◆ Your goal
As soon as the line containing "Which object is the smallest?" appears, start repeating lines exactly and continue to the end of the entries; please skip pictures.

◆ Entries provided
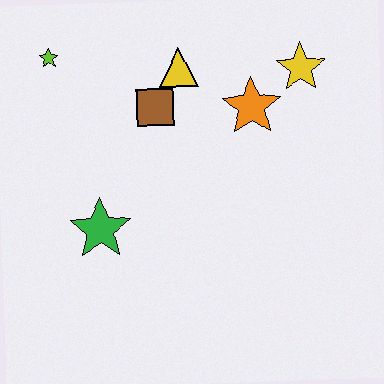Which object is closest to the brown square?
The yellow triangle is closest to the brown square.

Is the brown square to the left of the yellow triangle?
Yes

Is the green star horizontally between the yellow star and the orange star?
No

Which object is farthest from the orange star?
The lime star is farthest from the orange star.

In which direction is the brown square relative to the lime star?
The brown square is to the right of the lime star.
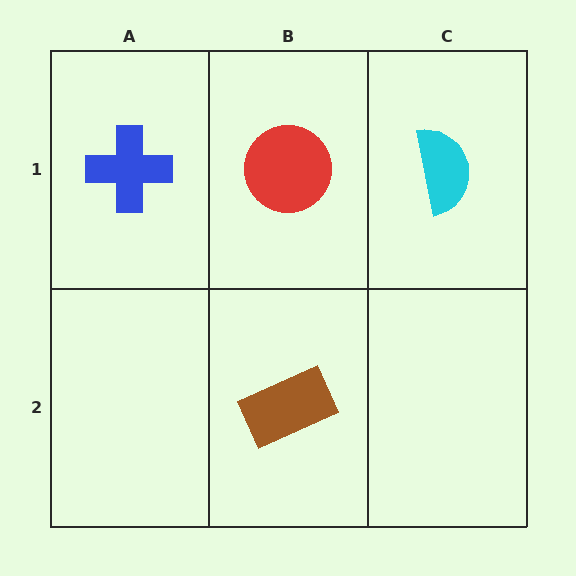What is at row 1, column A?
A blue cross.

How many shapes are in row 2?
1 shape.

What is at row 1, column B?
A red circle.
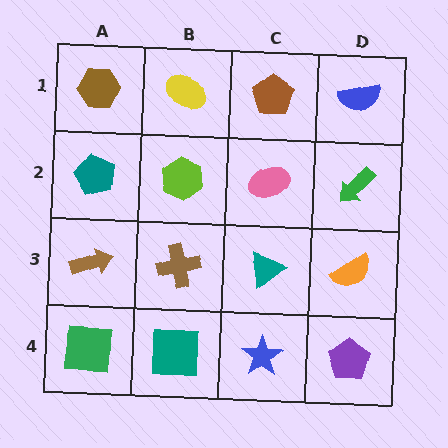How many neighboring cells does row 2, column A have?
3.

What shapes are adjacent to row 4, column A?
A brown arrow (row 3, column A), a teal square (row 4, column B).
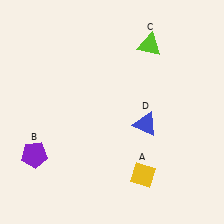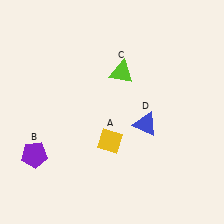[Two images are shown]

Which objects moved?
The objects that moved are: the yellow diamond (A), the lime triangle (C).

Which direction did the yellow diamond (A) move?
The yellow diamond (A) moved up and to the left.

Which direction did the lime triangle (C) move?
The lime triangle (C) moved down and to the left.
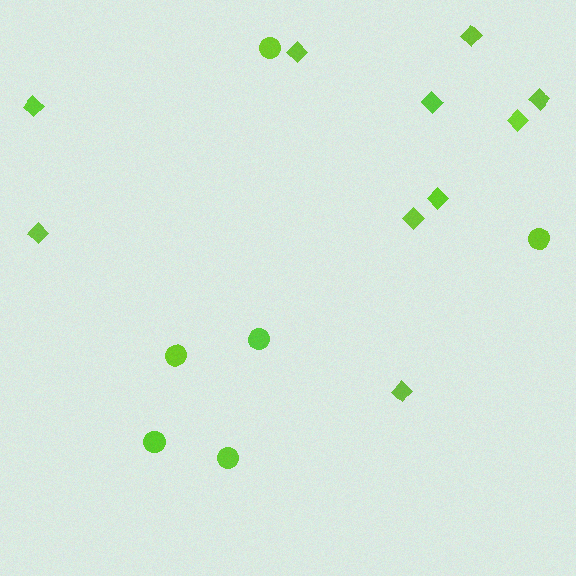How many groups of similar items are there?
There are 2 groups: one group of diamonds (10) and one group of circles (6).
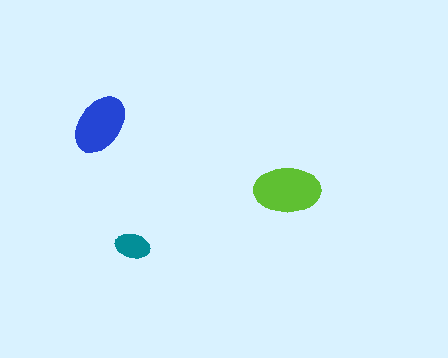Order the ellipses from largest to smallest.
the lime one, the blue one, the teal one.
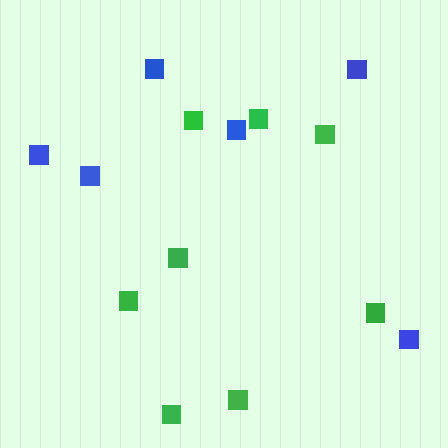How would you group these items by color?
There are 2 groups: one group of green squares (8) and one group of blue squares (6).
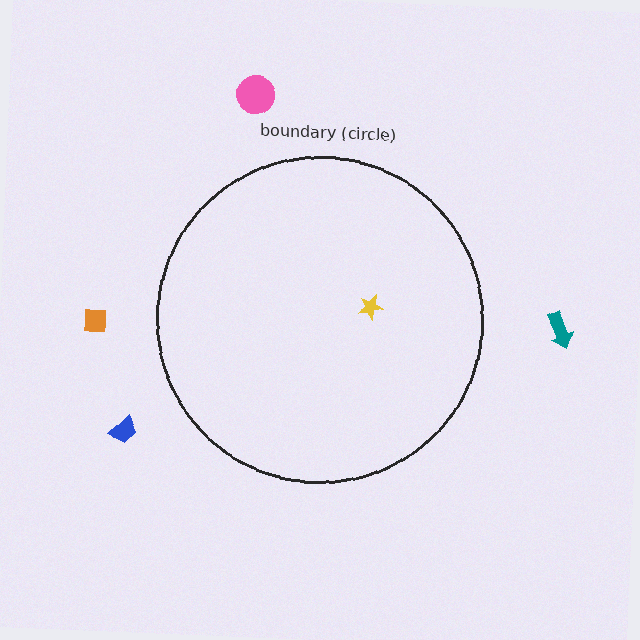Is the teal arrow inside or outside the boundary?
Outside.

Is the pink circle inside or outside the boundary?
Outside.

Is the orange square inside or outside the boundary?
Outside.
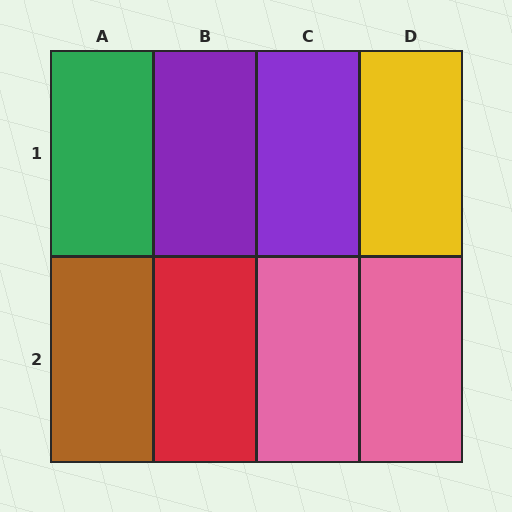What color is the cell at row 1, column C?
Purple.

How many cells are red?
1 cell is red.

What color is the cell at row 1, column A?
Green.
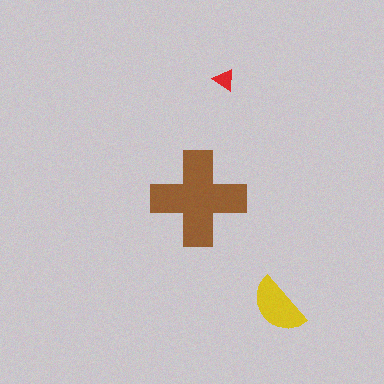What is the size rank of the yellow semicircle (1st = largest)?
2nd.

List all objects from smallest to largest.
The red triangle, the yellow semicircle, the brown cross.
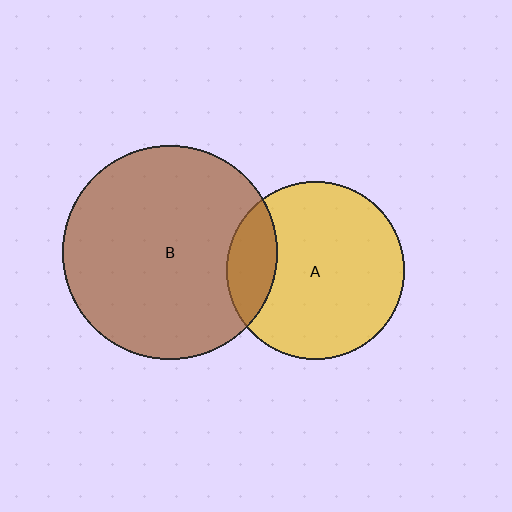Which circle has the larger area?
Circle B (brown).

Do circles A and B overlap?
Yes.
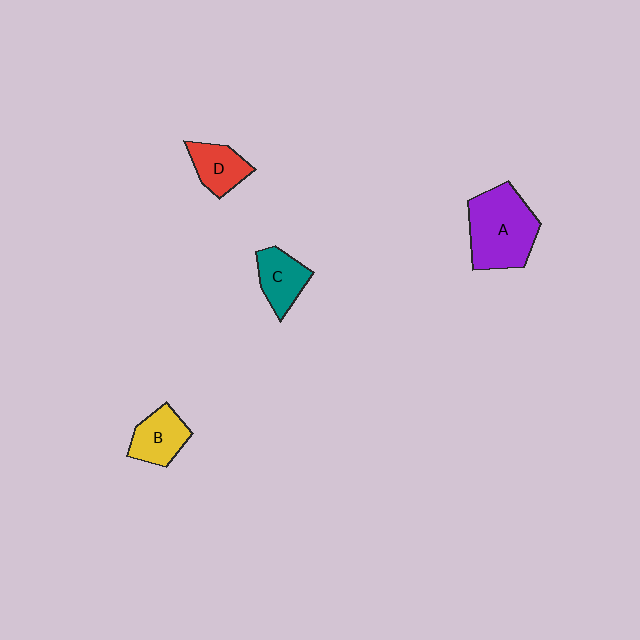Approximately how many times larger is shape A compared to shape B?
Approximately 1.9 times.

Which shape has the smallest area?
Shape D (red).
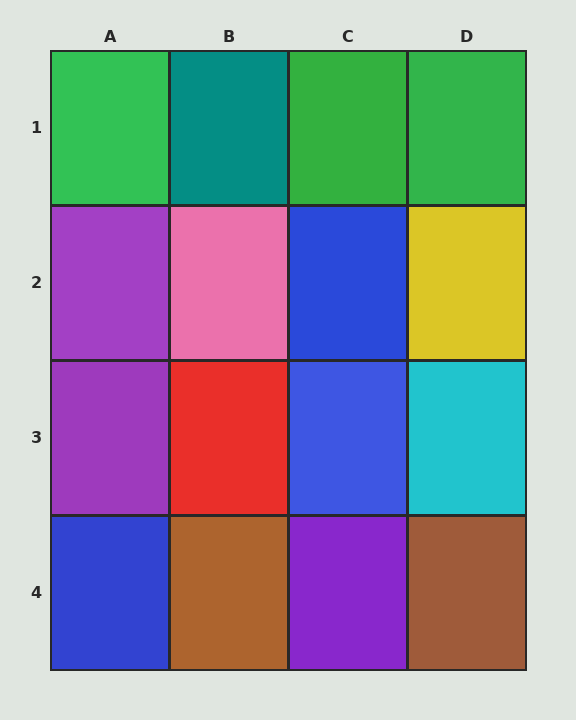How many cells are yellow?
1 cell is yellow.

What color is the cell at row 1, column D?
Green.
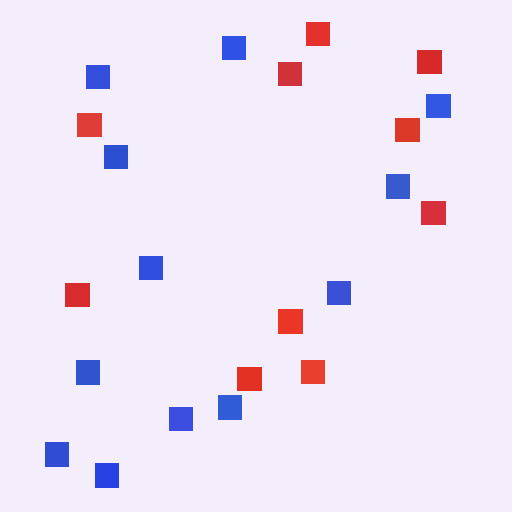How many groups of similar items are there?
There are 2 groups: one group of blue squares (12) and one group of red squares (10).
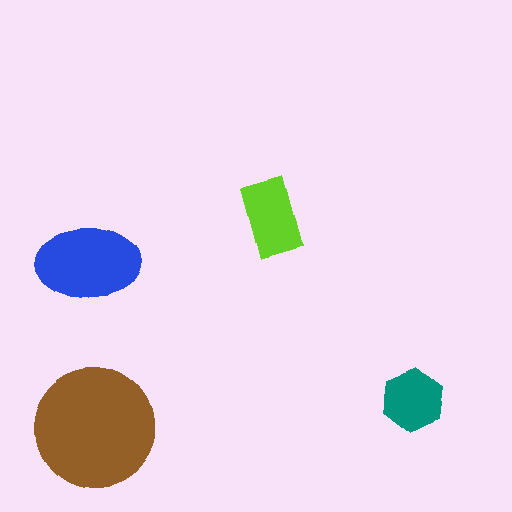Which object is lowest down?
The brown circle is bottommost.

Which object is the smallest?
The teal hexagon.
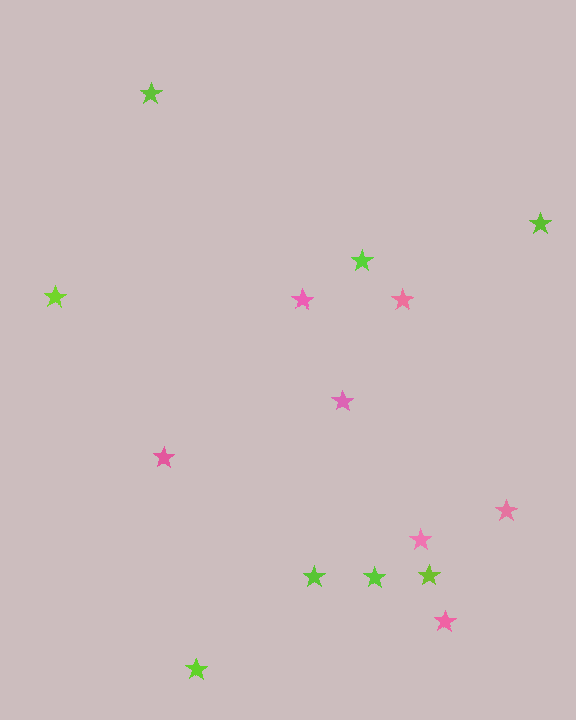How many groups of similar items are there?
There are 2 groups: one group of pink stars (7) and one group of lime stars (8).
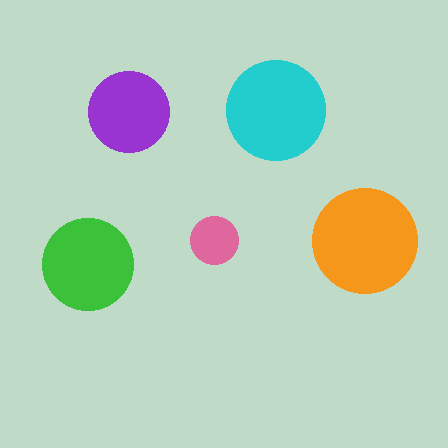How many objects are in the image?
There are 5 objects in the image.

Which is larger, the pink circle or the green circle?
The green one.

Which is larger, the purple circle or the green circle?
The green one.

◆ Result
Which object is the smallest?
The teal hexagon.
How many groups of similar items are there?
There are 2 groups: one group of pink stars (7) and one group of lime stars (8).
How many objects are in the image?
There are 5 objects in the image.

Which is larger, the pink circle or the green circle?
The green one.

Which is larger, the purple circle or the green circle?
The green one.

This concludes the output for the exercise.